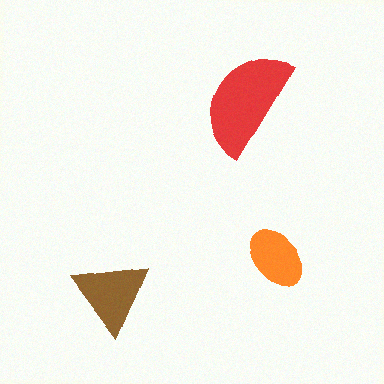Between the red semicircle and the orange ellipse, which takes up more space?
The red semicircle.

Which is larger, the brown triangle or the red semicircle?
The red semicircle.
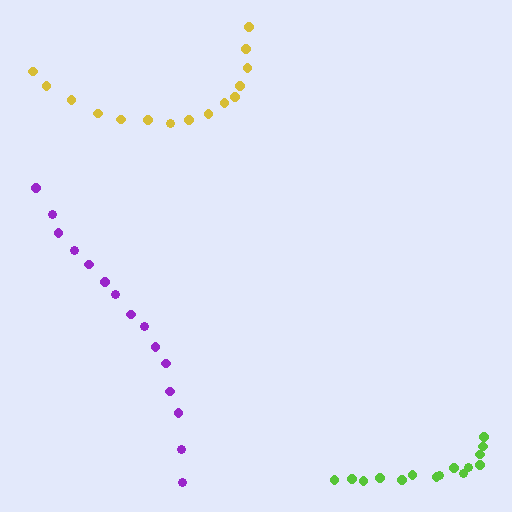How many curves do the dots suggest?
There are 3 distinct paths.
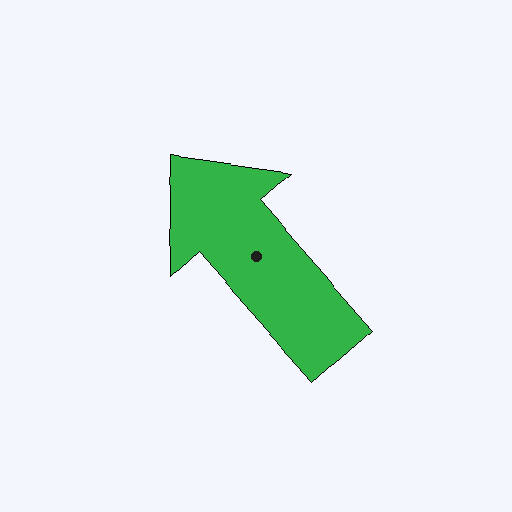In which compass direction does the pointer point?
Northwest.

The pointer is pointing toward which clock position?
Roughly 11 o'clock.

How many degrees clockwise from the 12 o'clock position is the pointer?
Approximately 319 degrees.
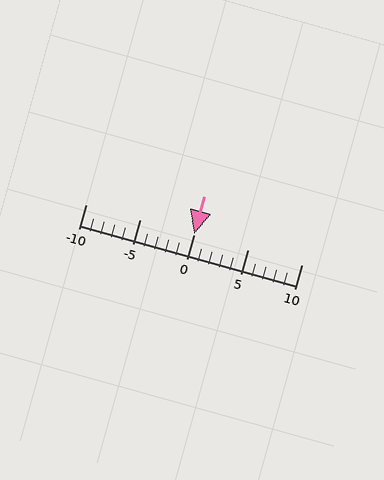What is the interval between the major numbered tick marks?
The major tick marks are spaced 5 units apart.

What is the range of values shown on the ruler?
The ruler shows values from -10 to 10.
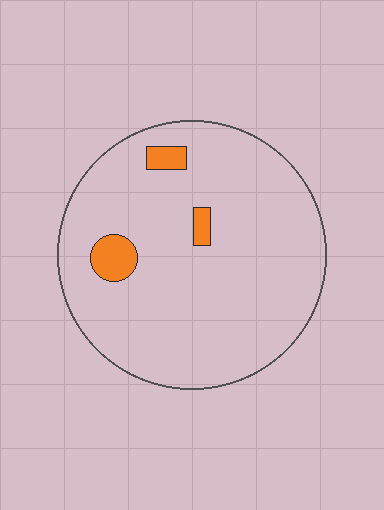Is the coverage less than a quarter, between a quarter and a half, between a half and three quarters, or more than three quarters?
Less than a quarter.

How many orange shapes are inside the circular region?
3.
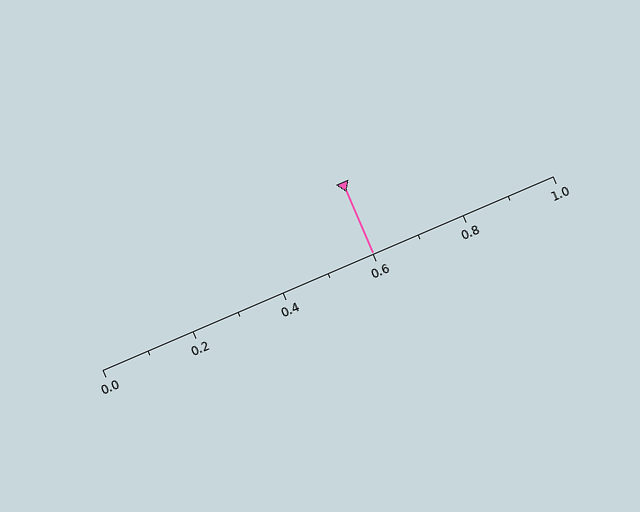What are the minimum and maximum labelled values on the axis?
The axis runs from 0.0 to 1.0.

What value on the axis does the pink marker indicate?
The marker indicates approximately 0.6.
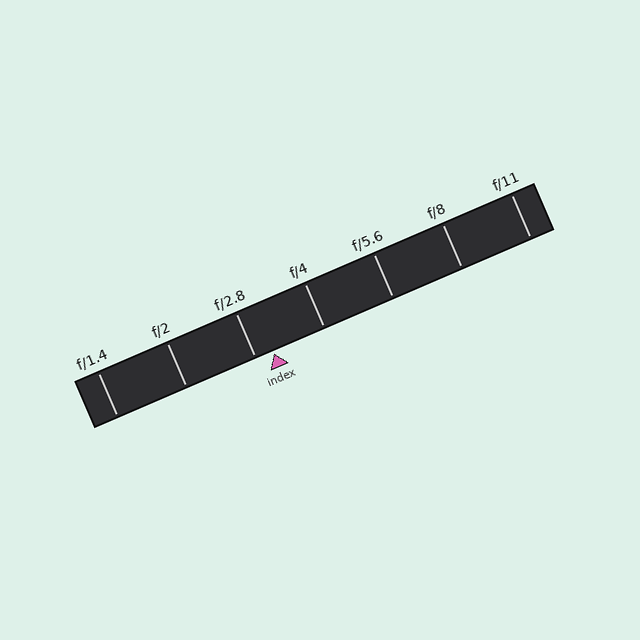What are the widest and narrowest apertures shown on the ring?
The widest aperture shown is f/1.4 and the narrowest is f/11.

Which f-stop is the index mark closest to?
The index mark is closest to f/2.8.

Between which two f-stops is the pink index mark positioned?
The index mark is between f/2.8 and f/4.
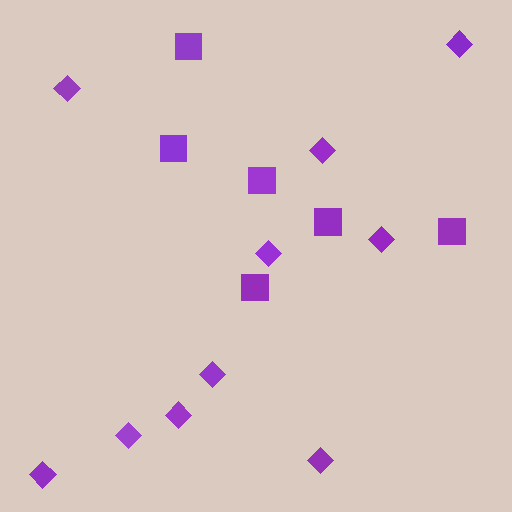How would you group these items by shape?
There are 2 groups: one group of diamonds (10) and one group of squares (6).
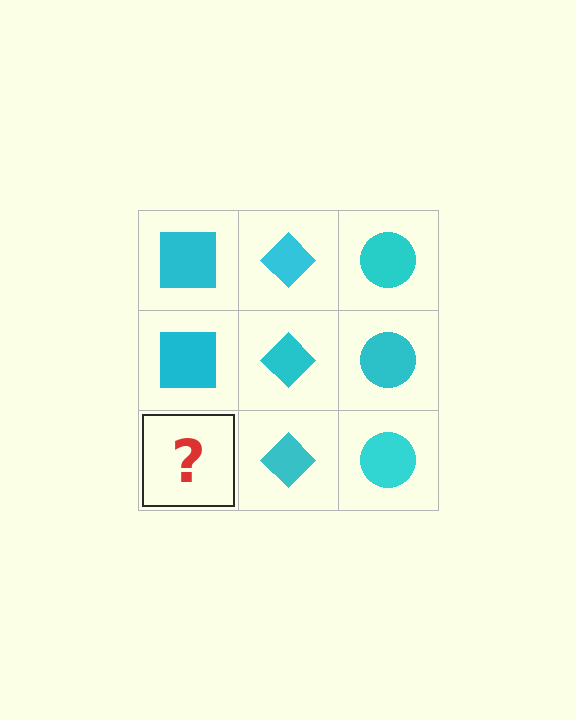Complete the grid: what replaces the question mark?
The question mark should be replaced with a cyan square.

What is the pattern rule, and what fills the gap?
The rule is that each column has a consistent shape. The gap should be filled with a cyan square.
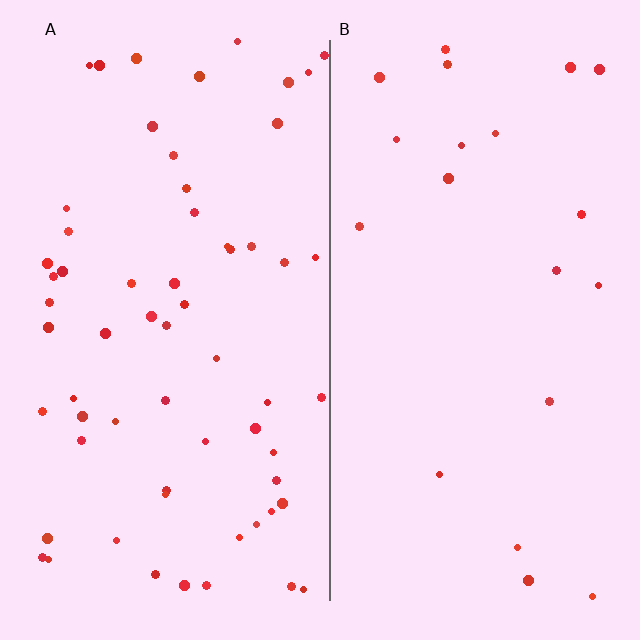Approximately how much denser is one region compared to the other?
Approximately 3.1× — region A over region B.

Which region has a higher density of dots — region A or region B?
A (the left).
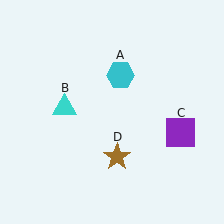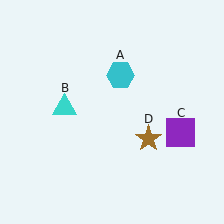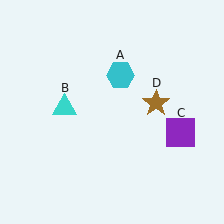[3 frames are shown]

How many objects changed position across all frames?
1 object changed position: brown star (object D).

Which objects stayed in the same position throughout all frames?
Cyan hexagon (object A) and cyan triangle (object B) and purple square (object C) remained stationary.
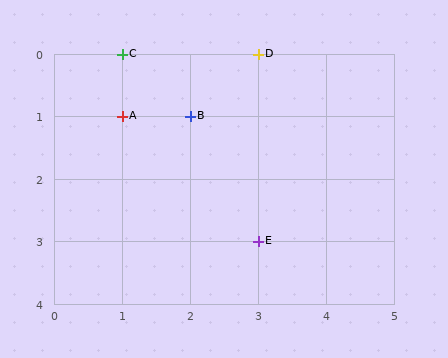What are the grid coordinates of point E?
Point E is at grid coordinates (3, 3).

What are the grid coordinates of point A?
Point A is at grid coordinates (1, 1).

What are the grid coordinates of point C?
Point C is at grid coordinates (1, 0).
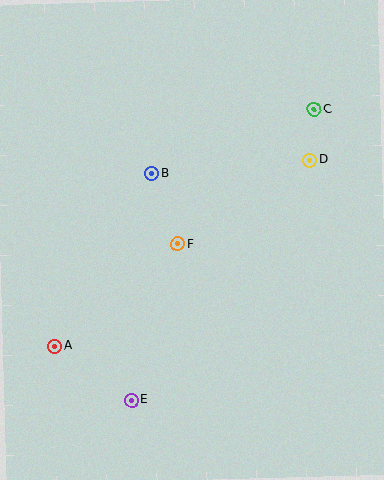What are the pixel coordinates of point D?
Point D is at (310, 160).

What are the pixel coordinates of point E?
Point E is at (132, 400).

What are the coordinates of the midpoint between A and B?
The midpoint between A and B is at (103, 260).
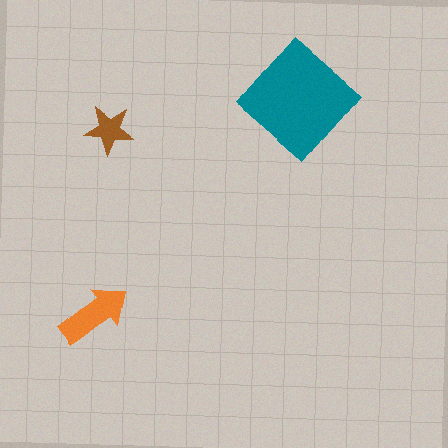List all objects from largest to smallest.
The teal diamond, the orange arrow, the brown star.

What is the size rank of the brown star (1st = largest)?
3rd.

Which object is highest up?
The teal diamond is topmost.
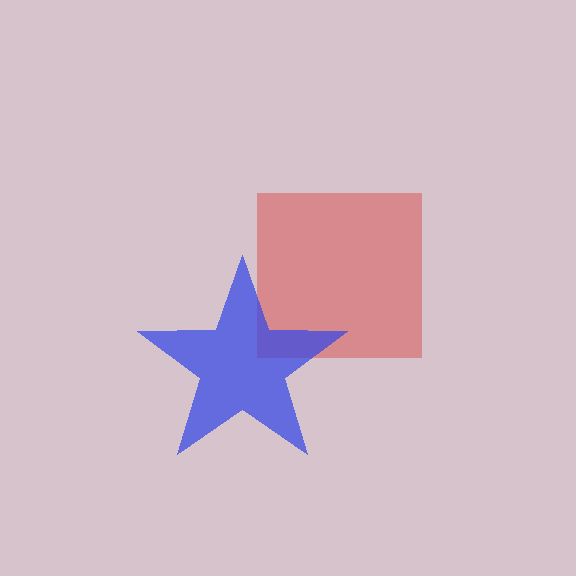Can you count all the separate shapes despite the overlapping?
Yes, there are 2 separate shapes.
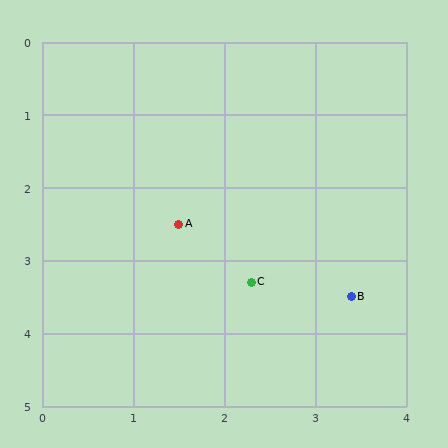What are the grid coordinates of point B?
Point B is at approximately (3.4, 3.5).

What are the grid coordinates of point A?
Point A is at approximately (1.5, 2.5).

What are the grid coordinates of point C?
Point C is at approximately (2.3, 3.3).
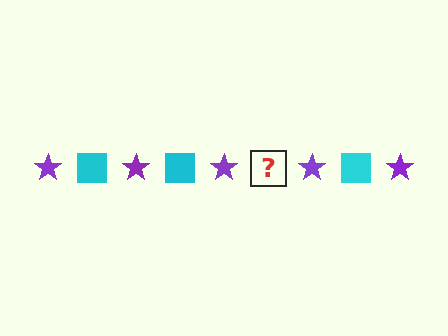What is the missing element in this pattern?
The missing element is a cyan square.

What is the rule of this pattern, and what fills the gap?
The rule is that the pattern alternates between purple star and cyan square. The gap should be filled with a cyan square.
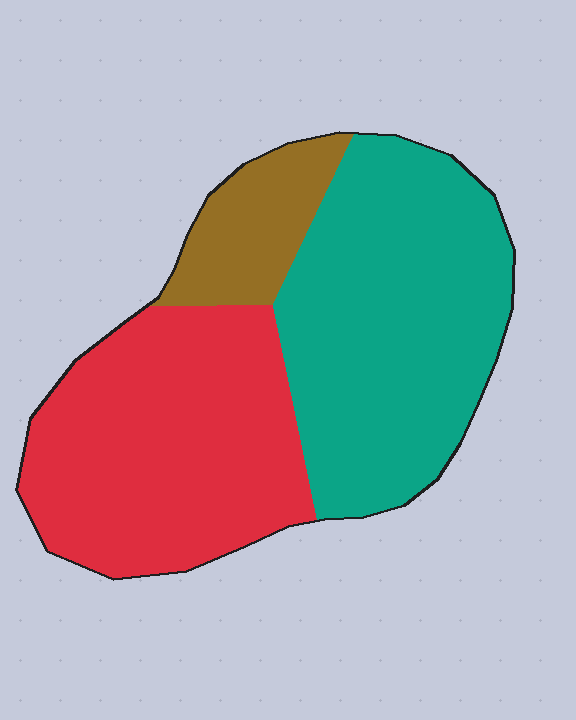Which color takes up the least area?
Brown, at roughly 10%.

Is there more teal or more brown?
Teal.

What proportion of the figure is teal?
Teal takes up between a quarter and a half of the figure.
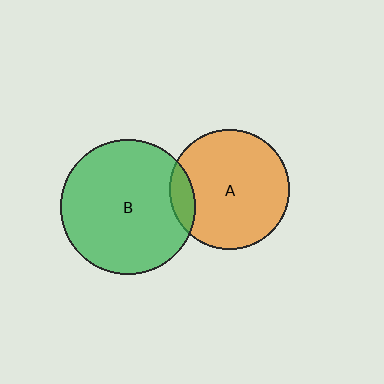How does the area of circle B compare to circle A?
Approximately 1.3 times.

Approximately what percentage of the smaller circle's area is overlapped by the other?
Approximately 10%.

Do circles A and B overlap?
Yes.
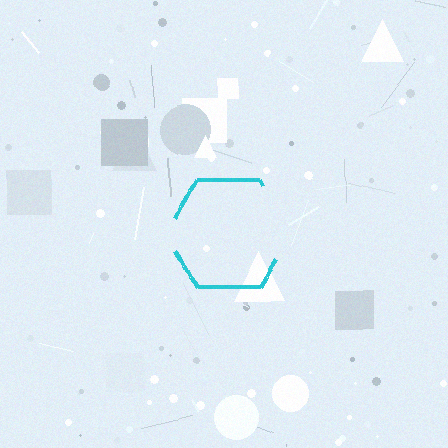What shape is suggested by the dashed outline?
The dashed outline suggests a hexagon.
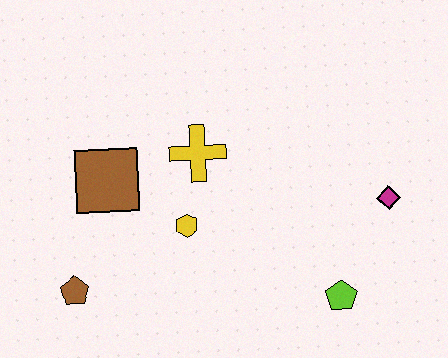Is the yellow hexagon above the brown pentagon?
Yes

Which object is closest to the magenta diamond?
The lime pentagon is closest to the magenta diamond.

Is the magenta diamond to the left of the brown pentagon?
No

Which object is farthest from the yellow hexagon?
The magenta diamond is farthest from the yellow hexagon.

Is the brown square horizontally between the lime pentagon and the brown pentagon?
Yes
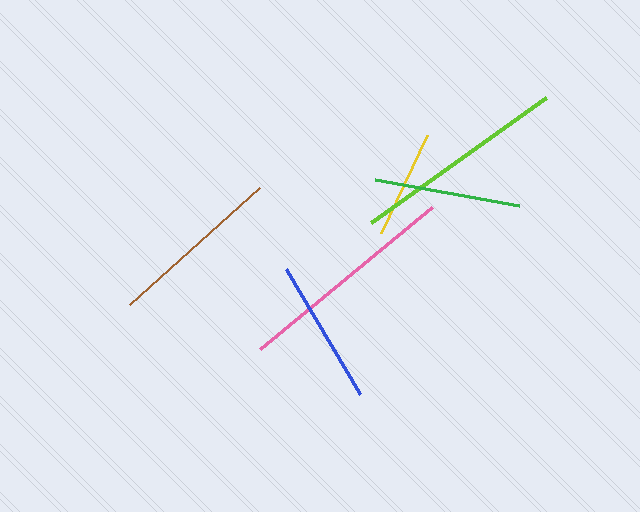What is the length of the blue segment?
The blue segment is approximately 145 pixels long.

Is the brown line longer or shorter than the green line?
The brown line is longer than the green line.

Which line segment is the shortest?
The yellow line is the shortest at approximately 107 pixels.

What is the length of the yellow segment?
The yellow segment is approximately 107 pixels long.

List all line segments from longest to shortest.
From longest to shortest: pink and lime (about equal), brown, green and blue (about equal), yellow.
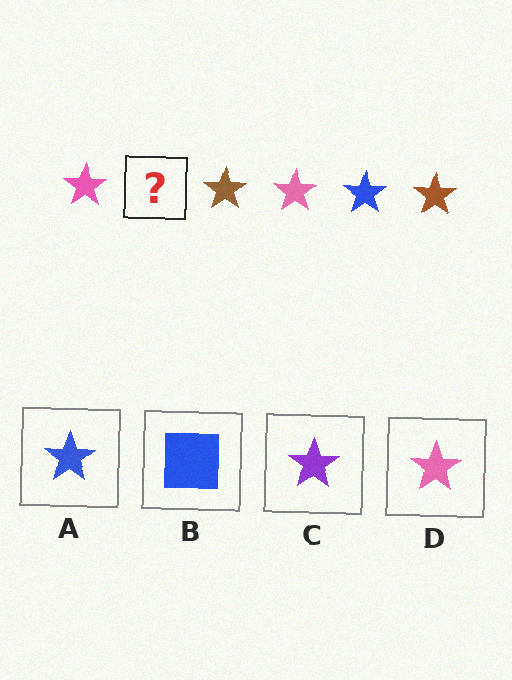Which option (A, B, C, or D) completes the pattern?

TASK: Copy out every line of the material above exactly, skipping the pictures.

SOLVED PROBLEM:
Between the red semicircle and the orange ellipse, which takes up more space?
The red semicircle.

Which is larger, the brown triangle or the red semicircle?
The red semicircle.
How many curves do the dots suggest?
There are 3 distinct paths.
In which compass direction does the pointer point?
Northwest.

The pointer is pointing toward which clock position?
Roughly 11 o'clock.

How many degrees clockwise from the 12 o'clock position is the pointer?
Approximately 319 degrees.
What is the interval between the major numbered tick marks?
The major tick marks are spaced 5 units apart.

What is the range of values shown on the ruler?
The ruler shows values from -10 to 10.
Is the coverage less than a quarter, between a quarter and a half, between a half and three quarters, or more than three quarters?
Less than a quarter.

How many orange shapes are inside the circular region?
3.
What are the minimum and maximum labelled values on the axis?
The axis runs from 0.0 to 1.0.

What value on the axis does the pink marker indicate?
The marker indicates approximately 0.6.
What are the widest and narrowest apertures shown on the ring?
The widest aperture shown is f/1.4 and the narrowest is f/11.

Which f-stop is the index mark closest to?
The index mark is closest to f/2.8.

Between which two f-stops is the pink index mark positioned?
The index mark is between f/2.8 and f/4.
How would you group these items by shape?
There are 2 groups: one group of diamonds (10) and one group of squares (6).
Complete the grid: what replaces the question mark?
The question mark should be replaced with a cyan square.

What is the pattern rule, and what fills the gap?
The rule is that each column has a consistent shape. The gap should be filled with a cyan square.
Approximately how much denser is one region compared to the other?
Approximately 3.1× — region A over region B.

Which region has a higher density of dots — region A or region B?
A (the left).
[3 frames are shown]

How many objects changed position across all frames?
1 object changed position: brown star (object D).

Which objects stayed in the same position throughout all frames?
Cyan hexagon (object A) and cyan triangle (object B) and purple square (object C) remained stationary.
What are the grid coordinates of point E?
Point E is at grid coordinates (3, 3).

What are the grid coordinates of point A?
Point A is at grid coordinates (1, 1).

What are the grid coordinates of point C?
Point C is at grid coordinates (1, 0).
What are the pixel coordinates of point D?
Point D is at (310, 160).

What are the pixel coordinates of point E?
Point E is at (132, 400).

What are the coordinates of the midpoint between A and B?
The midpoint between A and B is at (103, 260).
List all objects from largest to smallest.
The teal diamond, the orange arrow, the brown star.

What is the size rank of the brown star (1st = largest)?
3rd.

Which object is highest up?
The teal diamond is topmost.
Can you count all the separate shapes despite the overlapping?
Yes, there are 2 separate shapes.
What are the grid coordinates of point B?
Point B is at approximately (3.4, 3.5).

What are the grid coordinates of point A?
Point A is at approximately (1.5, 2.5).

What are the grid coordinates of point C?
Point C is at approximately (2.3, 3.3).
What is the missing element in this pattern?
The missing element is a cyan square.

What is the rule of this pattern, and what fills the gap?
The rule is that the pattern alternates between purple star and cyan square. The gap should be filled with a cyan square.
Which color takes up the least area?
Brown, at roughly 10%.

Is there more teal or more brown?
Teal.

What proportion of the figure is teal?
Teal takes up between a quarter and a half of the figure.
How does the area of circle B compare to circle A?
Approximately 1.3 times.

Approximately what percentage of the smaller circle's area is overlapped by the other?
Approximately 10%.

Do circles A and B overlap?
Yes.
What shape is suggested by the dashed outline?
The dashed outline suggests a hexagon.
Is the yellow hexagon above the brown pentagon?
Yes

Which object is closest to the magenta diamond?
The lime pentagon is closest to the magenta diamond.

Is the magenta diamond to the left of the brown pentagon?
No

Which object is farthest from the yellow hexagon?
The magenta diamond is farthest from the yellow hexagon.

Is the brown square horizontally between the lime pentagon and the brown pentagon?
Yes
What is the length of the blue segment?
The blue segment is approximately 145 pixels long.

Is the brown line longer or shorter than the green line?
The brown line is longer than the green line.

Which line segment is the shortest?
The yellow line is the shortest at approximately 107 pixels.

What is the length of the yellow segment?
The yellow segment is approximately 107 pixels long.

List all line segments from longest to shortest.
From longest to shortest: pink and lime (about equal), brown, green and blue (about equal), yellow.
Which option (A, B, C, or D) completes the pattern?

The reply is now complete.